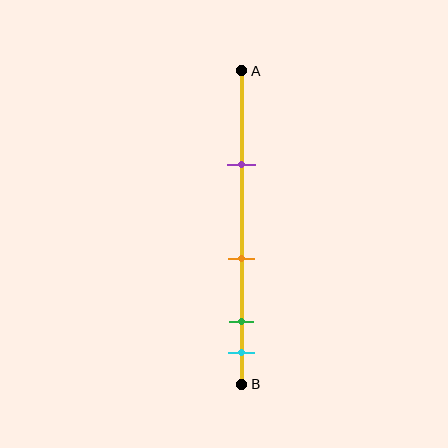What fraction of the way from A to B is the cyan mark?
The cyan mark is approximately 90% (0.9) of the way from A to B.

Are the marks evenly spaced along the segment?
No, the marks are not evenly spaced.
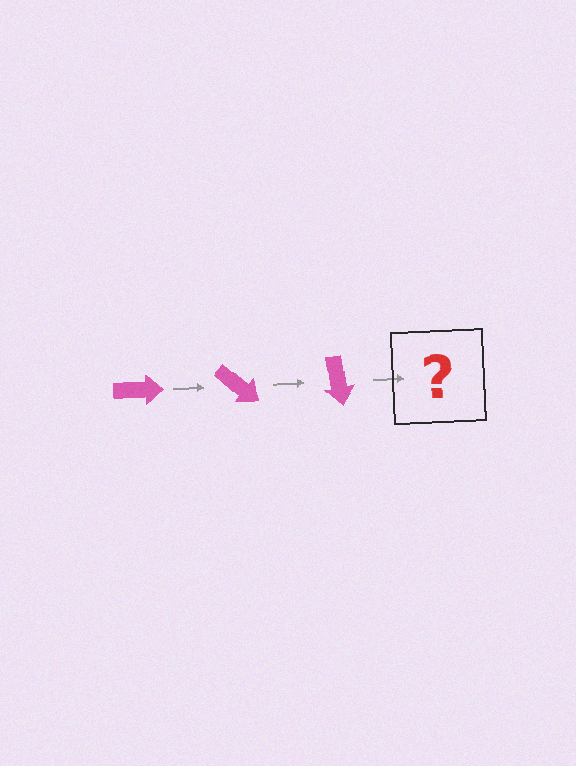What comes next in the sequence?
The next element should be a pink arrow rotated 120 degrees clockwise.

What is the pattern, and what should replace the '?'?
The pattern is that the arrow rotates 40 degrees clockwise each step. The '?' should be a pink arrow rotated 120 degrees clockwise.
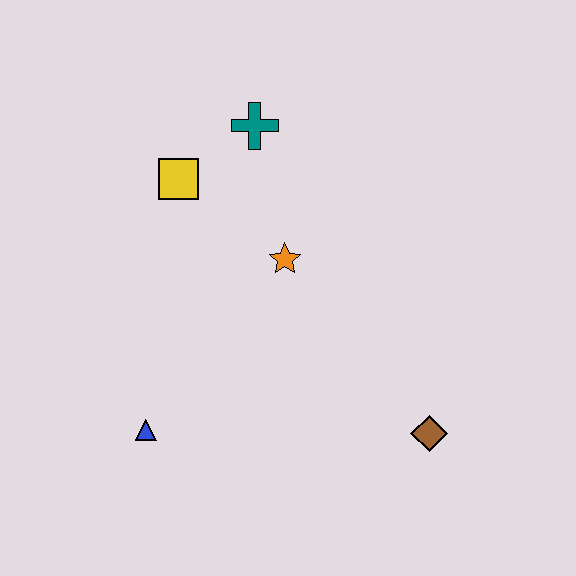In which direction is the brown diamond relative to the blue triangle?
The brown diamond is to the right of the blue triangle.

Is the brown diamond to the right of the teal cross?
Yes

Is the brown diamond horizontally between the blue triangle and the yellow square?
No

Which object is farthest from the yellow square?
The brown diamond is farthest from the yellow square.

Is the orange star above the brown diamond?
Yes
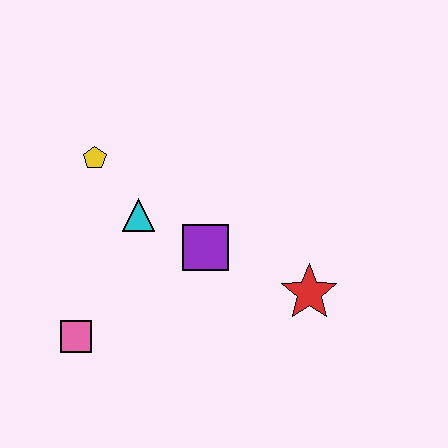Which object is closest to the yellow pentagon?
The cyan triangle is closest to the yellow pentagon.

====================

Written request:
Write out an exact copy of the lines beginning at the line that contains "Is the brown diamond horizontally" and ending at the last line of the listing. Exclude pictures.

The reply:
Is the brown diamond horizontally between the blue triangle and the yellow square?
No

Which object is farthest from the yellow square?
The brown diamond is farthest from the yellow square.

Is the orange star above the brown diamond?
Yes
Which object is closest to the yellow pentagon?
The cyan triangle is closest to the yellow pentagon.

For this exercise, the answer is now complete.